• _To be done_
Skip all pictures, then print the remaining material exactly.

• _Excerpted data_
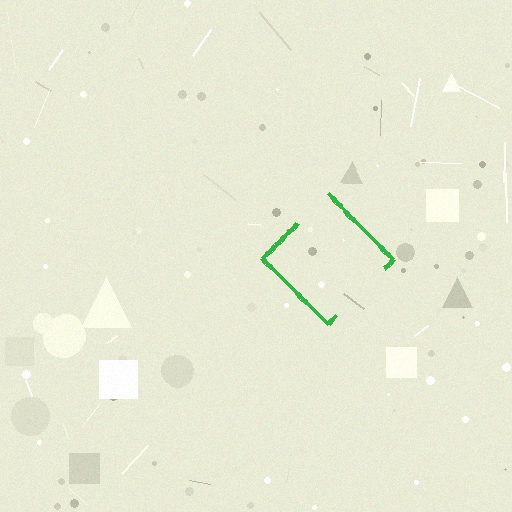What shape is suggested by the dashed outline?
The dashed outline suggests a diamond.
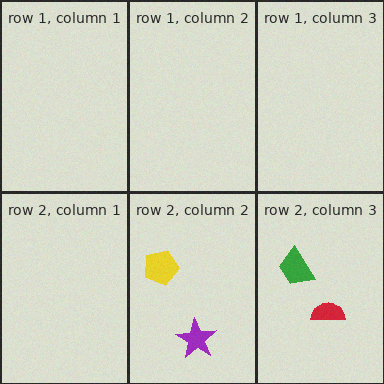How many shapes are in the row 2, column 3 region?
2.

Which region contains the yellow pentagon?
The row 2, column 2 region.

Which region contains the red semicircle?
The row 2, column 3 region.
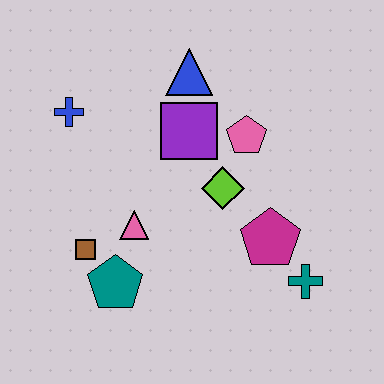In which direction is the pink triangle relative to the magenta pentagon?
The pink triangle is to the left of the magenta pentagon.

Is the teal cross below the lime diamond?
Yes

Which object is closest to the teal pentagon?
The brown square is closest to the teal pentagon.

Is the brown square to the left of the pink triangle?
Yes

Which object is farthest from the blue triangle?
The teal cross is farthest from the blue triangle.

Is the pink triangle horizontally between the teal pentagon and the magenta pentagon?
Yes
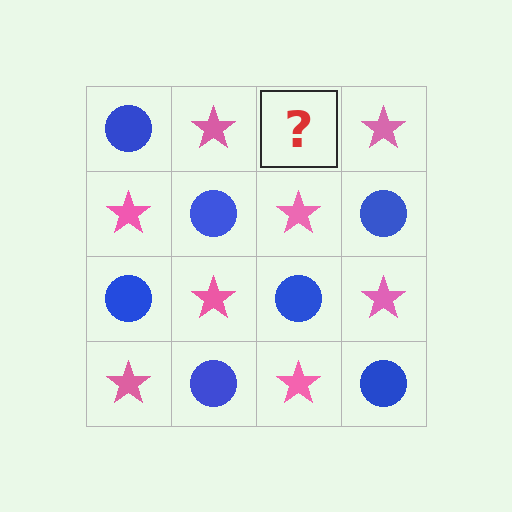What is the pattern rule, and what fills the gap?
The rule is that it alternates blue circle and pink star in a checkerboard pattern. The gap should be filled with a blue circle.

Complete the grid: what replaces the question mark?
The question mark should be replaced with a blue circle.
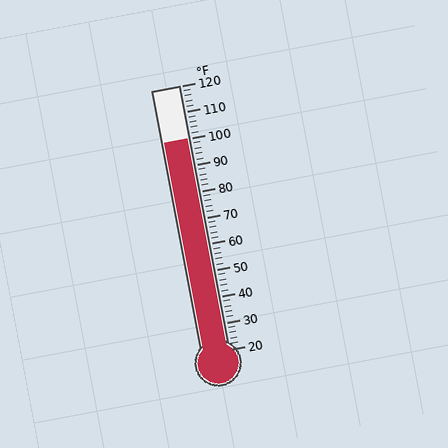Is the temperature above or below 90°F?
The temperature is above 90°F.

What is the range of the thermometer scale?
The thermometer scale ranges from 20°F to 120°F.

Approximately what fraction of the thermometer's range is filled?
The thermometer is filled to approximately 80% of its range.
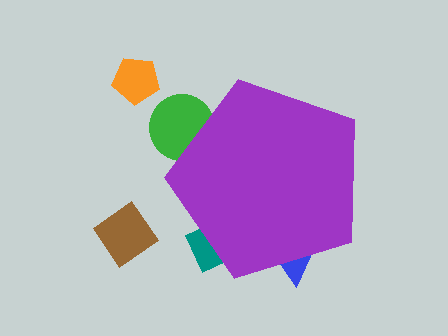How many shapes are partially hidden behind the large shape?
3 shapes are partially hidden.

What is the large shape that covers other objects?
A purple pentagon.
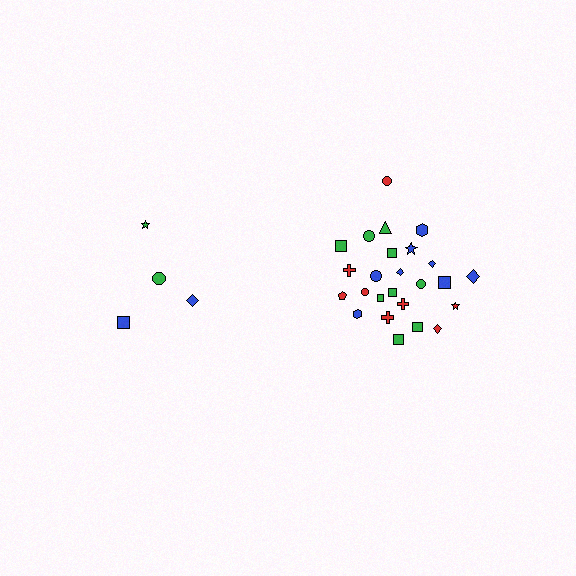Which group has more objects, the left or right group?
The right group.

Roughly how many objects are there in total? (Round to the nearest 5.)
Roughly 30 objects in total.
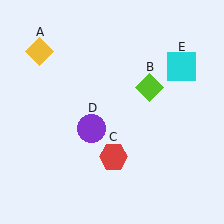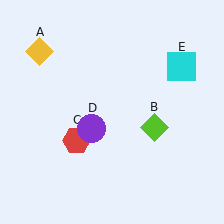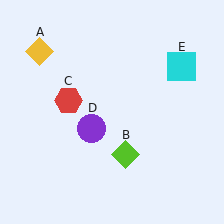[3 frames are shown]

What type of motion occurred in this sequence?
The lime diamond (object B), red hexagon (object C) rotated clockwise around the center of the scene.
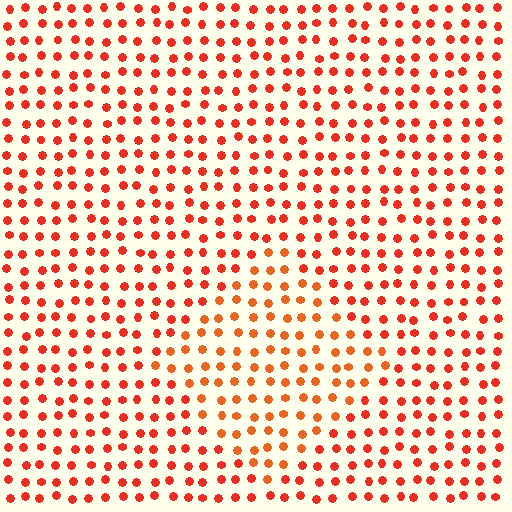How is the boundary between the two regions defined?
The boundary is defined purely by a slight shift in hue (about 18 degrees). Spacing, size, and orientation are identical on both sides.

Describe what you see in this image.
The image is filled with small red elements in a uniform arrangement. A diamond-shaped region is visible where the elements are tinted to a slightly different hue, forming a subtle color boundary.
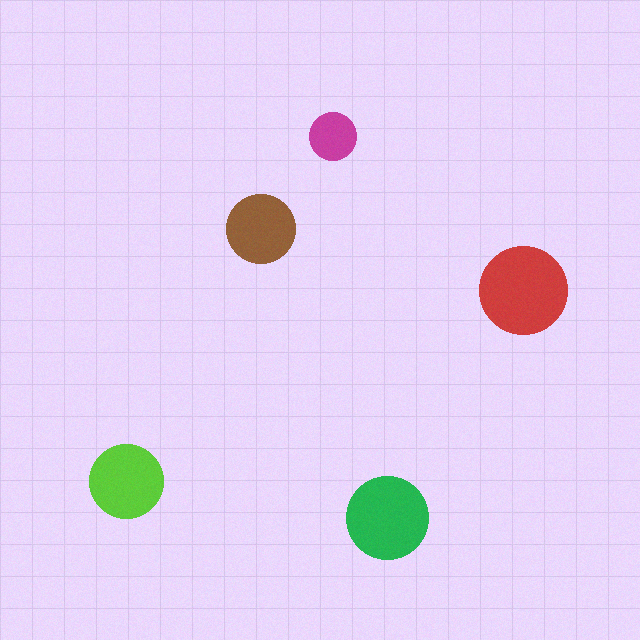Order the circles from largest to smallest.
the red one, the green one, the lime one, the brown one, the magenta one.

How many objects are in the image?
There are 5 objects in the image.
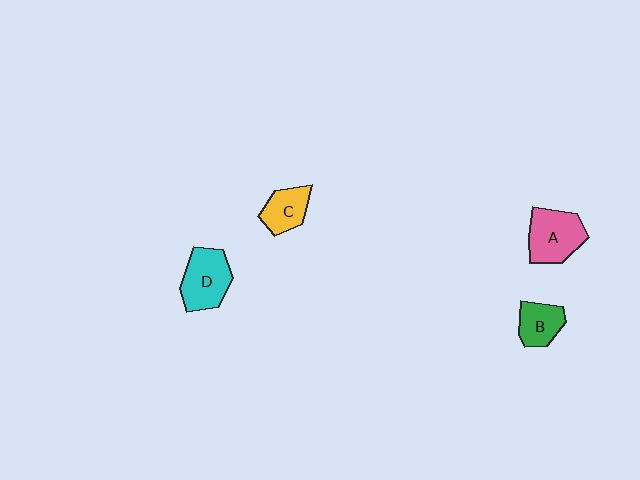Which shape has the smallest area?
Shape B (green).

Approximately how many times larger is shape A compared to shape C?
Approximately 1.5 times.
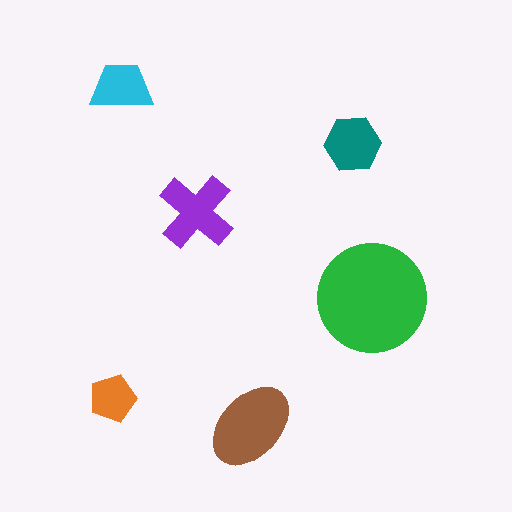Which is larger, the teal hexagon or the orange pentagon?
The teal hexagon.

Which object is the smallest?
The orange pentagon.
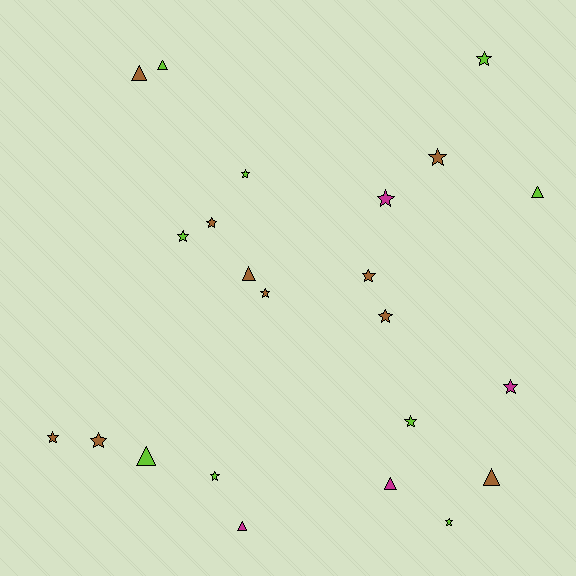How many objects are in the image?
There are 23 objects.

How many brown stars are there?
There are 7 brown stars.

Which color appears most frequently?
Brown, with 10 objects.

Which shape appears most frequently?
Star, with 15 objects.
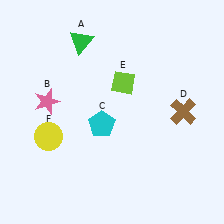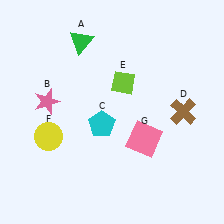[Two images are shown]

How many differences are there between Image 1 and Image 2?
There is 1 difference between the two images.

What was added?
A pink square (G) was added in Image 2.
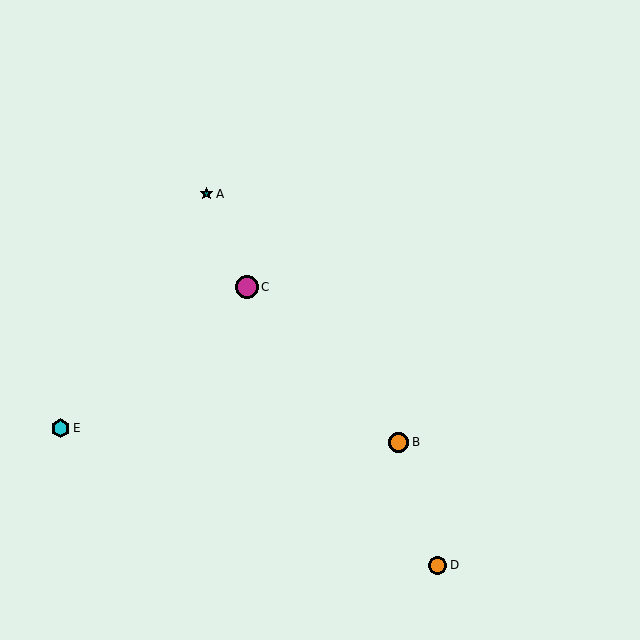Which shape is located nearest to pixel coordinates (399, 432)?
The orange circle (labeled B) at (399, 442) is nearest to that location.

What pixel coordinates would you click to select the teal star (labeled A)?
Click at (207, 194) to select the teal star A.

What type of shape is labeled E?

• _Solution to this task_
What shape is suggested by the dashed outline?
The dashed outline suggests a diamond.
How many shapes are in the row 2, column 3 region?
2.

Which region contains the yellow pentagon?
The row 2, column 2 region.

Which region contains the red semicircle?
The row 2, column 3 region.
In which direction is the pink triangle relative to the magenta pentagon?
The pink triangle is to the left of the magenta pentagon.

Is the teal cross below the lime diamond?
Yes

Which object is closest to the teal pentagon?
The brown square is closest to the teal pentagon.

Is the brown square to the left of the pink triangle?
Yes

Which object is farthest from the blue triangle?
The teal cross is farthest from the blue triangle.

Is the pink triangle horizontally between the teal pentagon and the magenta pentagon?
Yes
What is the pattern rule, and what fills the gap?
The rule is that it alternates blue circle and pink star in a checkerboard pattern. The gap should be filled with a blue circle.

Complete the grid: what replaces the question mark?
The question mark should be replaced with a blue circle.
Is the temperature above or below 90°F?
The temperature is above 90°F.

What is the range of the thermometer scale?
The thermometer scale ranges from 20°F to 120°F.

Approximately what fraction of the thermometer's range is filled?
The thermometer is filled to approximately 80% of its range.
How many shapes are partially hidden behind the large shape?
3 shapes are partially hidden.

What is the large shape that covers other objects?
A purple pentagon.
Which group has more objects, the left or right group?
The right group.

Roughly how many objects are there in total? (Round to the nearest 5.)
Roughly 30 objects in total.
[3 frames are shown]

What type of motion occurred in this sequence?
The lime diamond (object B), red hexagon (object C) rotated clockwise around the center of the scene.
How is the boundary between the two regions defined?
The boundary is defined purely by a slight shift in hue (about 18 degrees). Spacing, size, and orientation are identical on both sides.

Describe what you see in this image.
The image is filled with small red elements in a uniform arrangement. A diamond-shaped region is visible where the elements are tinted to a slightly different hue, forming a subtle color boundary.
Order the circles from largest to smallest.
the red one, the green one, the lime one, the brown one, the magenta one.

How many objects are in the image?
There are 5 objects in the image.
Which shape has the smallest area?
Shape B (green).

Approximately how many times larger is shape A compared to shape C?
Approximately 1.5 times.
Which is larger, the teal hexagon or the orange pentagon?
The teal hexagon.

Which object is the smallest?
The orange pentagon.
How many objects are in the image?
There are 23 objects.

How many brown stars are there?
There are 7 brown stars.

Which color appears most frequently?
Brown, with 10 objects.

Which shape appears most frequently?
Star, with 15 objects.
[Two images are shown]

How many differences are there between Image 1 and Image 2?
There is 1 difference between the two images.

What was added?
A pink square (G) was added in Image 2.
Which shape is located nearest to pixel coordinates (399, 432)?
The orange circle (labeled B) at (399, 442) is nearest to that location.

What pixel coordinates would you click to select the teal star (labeled A)?
Click at (207, 194) to select the teal star A.

What type of shape is labeled E?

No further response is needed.